Dataset:
┌────────

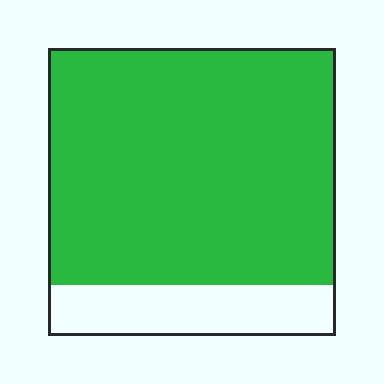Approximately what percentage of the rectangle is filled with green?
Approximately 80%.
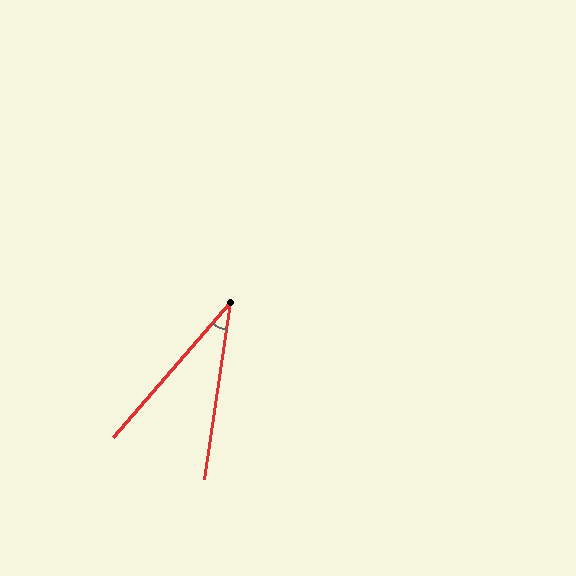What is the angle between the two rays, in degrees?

└────────
┌────────

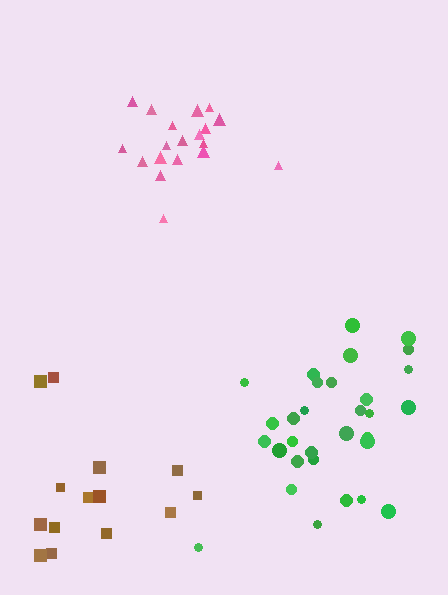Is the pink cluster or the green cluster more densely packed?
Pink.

└────────
┌────────

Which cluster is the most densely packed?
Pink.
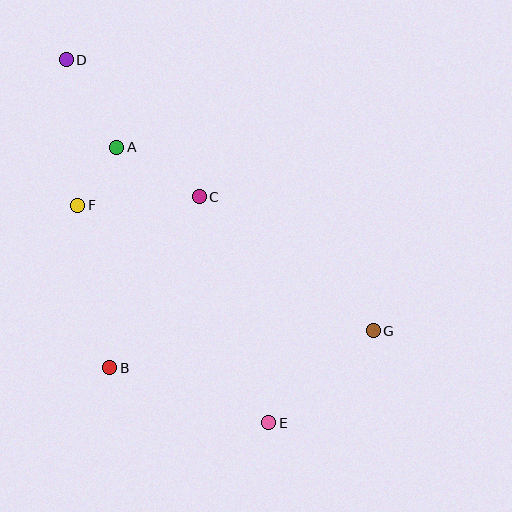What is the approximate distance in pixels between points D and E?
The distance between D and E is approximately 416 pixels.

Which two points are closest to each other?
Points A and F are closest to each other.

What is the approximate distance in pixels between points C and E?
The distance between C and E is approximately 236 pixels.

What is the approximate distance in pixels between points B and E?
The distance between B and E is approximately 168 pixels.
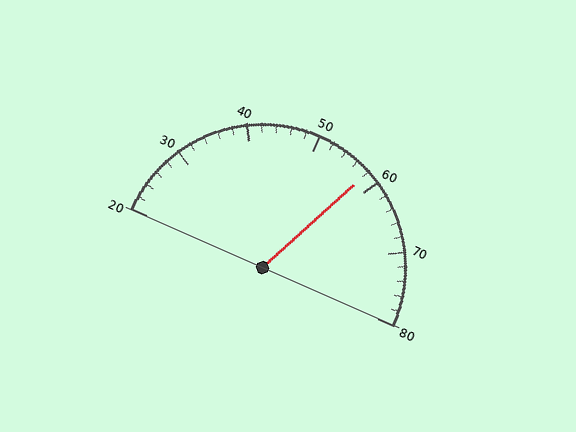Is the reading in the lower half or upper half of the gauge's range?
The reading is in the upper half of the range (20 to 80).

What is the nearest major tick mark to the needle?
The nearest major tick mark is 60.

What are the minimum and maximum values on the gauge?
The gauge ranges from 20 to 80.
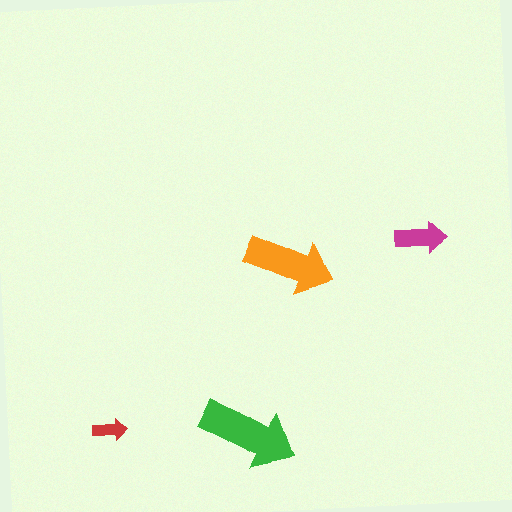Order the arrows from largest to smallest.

└────────

Given request: Above are the records. Copy only the lines from the one with "Approximately what percentage" through the one with "What is the angle", exactly, with no pictures.

Answer to the exercise:
Approximately what percentage of the rectangle is filled with green?
Approximately 80%.
What is the angle between the two rays, in degrees?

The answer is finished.